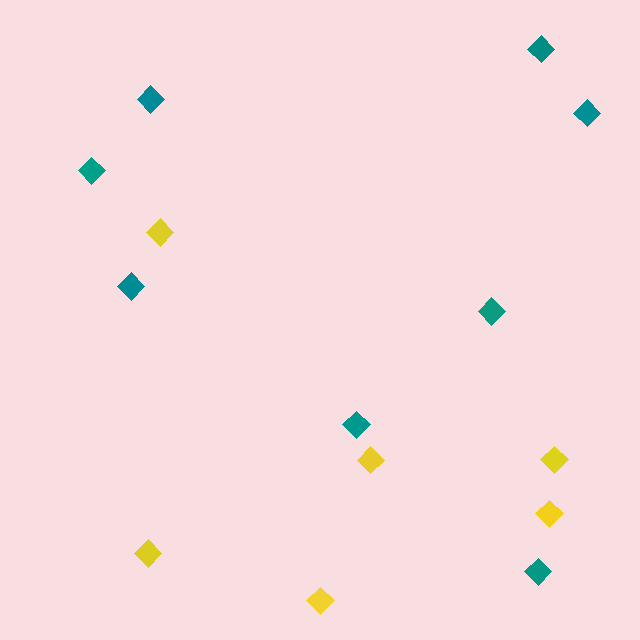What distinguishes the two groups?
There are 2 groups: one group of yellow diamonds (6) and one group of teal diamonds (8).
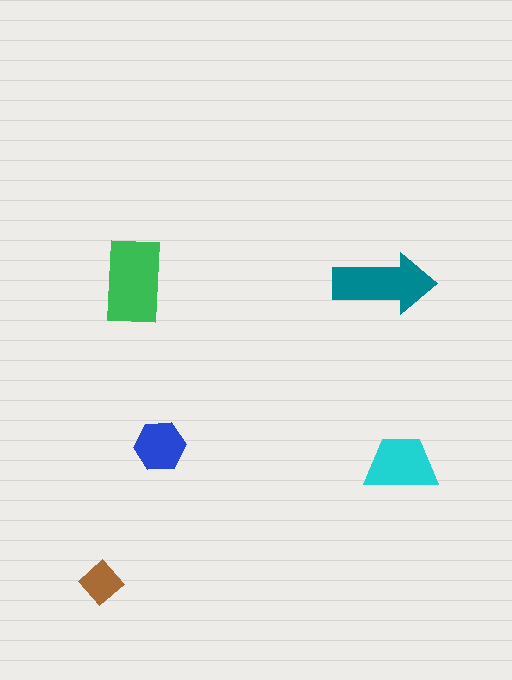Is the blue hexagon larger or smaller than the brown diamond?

...

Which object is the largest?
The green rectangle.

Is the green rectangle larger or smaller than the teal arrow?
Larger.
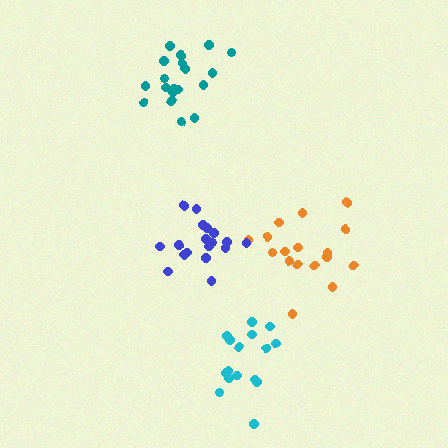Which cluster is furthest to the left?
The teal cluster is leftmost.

▶ SET EXERCISE
Starting at the line that contains "What distinguishes the two groups?" and ending at the line that contains "Is the blue", give the lines again exactly. Do not include the pictures.

▶ OUTPUT FOR THIS TASK
What distinguishes the two groups?
There are 2 groups: one group of yellow diamonds (6) and one group of teal diamonds (8).
Is the blue hexagon larger or smaller than the brown diamond?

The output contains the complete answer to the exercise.